# RECORDS SHOWN
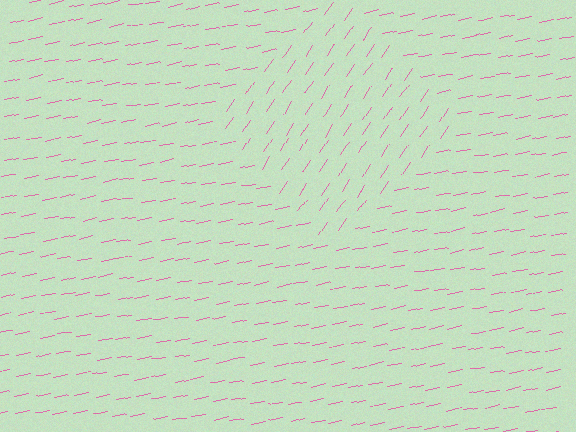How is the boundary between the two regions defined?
The boundary is defined purely by a change in line orientation (approximately 45 degrees difference). All lines are the same color and thickness.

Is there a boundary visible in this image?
Yes, there is a texture boundary formed by a change in line orientation.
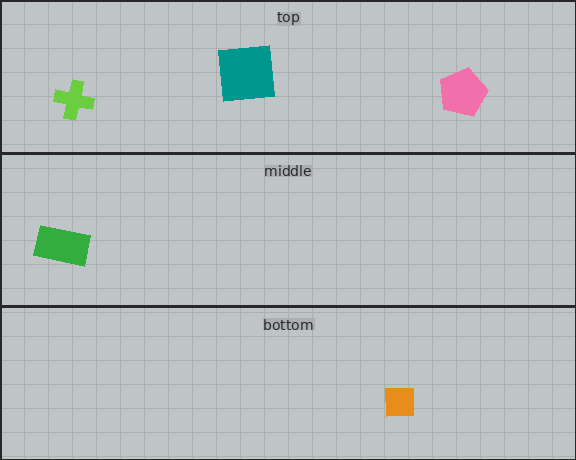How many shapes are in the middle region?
1.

# EXERCISE
Repeat the line containing "Is there a boundary visible in this image?" and every line after it up to the end of the material above, exactly as they stand, minus the pictures.

# ANSWER TO THE PROBLEM
Is there a boundary visible in this image?
Yes, there is a texture boundary formed by a change in line orientation.
How many shapes are in the middle region?
1.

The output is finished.